Listed records:
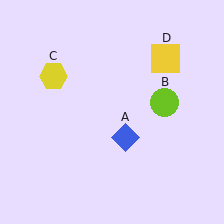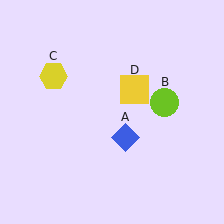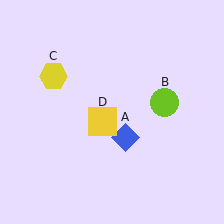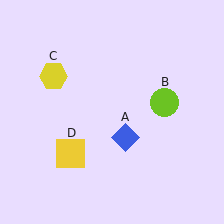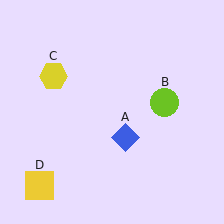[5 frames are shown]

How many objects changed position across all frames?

--

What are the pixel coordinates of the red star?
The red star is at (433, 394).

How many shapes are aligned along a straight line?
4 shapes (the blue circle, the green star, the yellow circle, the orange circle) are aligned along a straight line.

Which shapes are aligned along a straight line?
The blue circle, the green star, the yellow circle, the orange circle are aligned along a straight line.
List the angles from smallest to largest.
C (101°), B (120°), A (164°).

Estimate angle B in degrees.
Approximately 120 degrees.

Job: Using the data above, which lines fall from the one with "[5 frames are shown]" through the one with "How many objects"? Repeat them exactly, ends included, minus any pictures.

Final answer:
[5 frames are shown]

How many objects changed position across all frames?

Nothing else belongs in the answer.